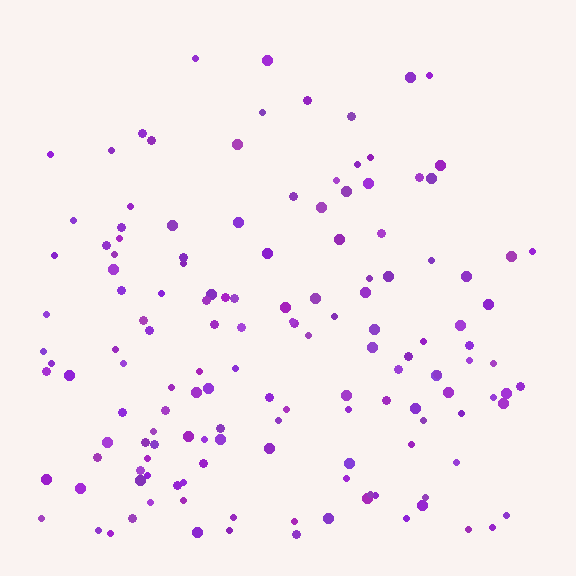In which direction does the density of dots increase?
From top to bottom, with the bottom side densest.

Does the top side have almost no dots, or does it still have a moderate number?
Still a moderate number, just noticeably fewer than the bottom.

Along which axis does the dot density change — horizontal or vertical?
Vertical.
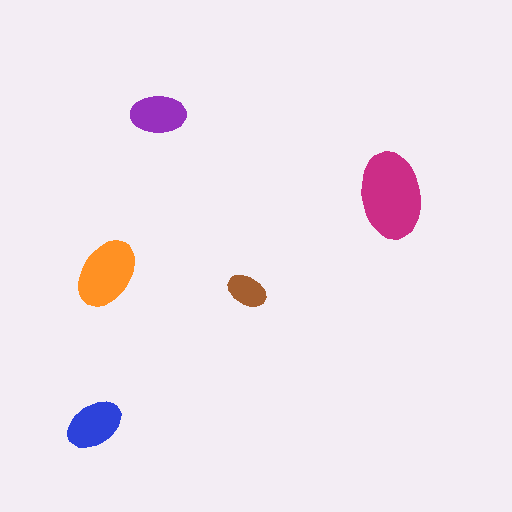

---*---

Written problem: Omit the images and transcribe all of the records above word for word.

Worked answer:
In which direction does the density of dots increase?
From top to bottom, with the bottom side densest.

Does the top side have almost no dots, or does it still have a moderate number?
Still a moderate number, just noticeably fewer than the bottom.

Along which axis does the dot density change — horizontal or vertical?
Vertical.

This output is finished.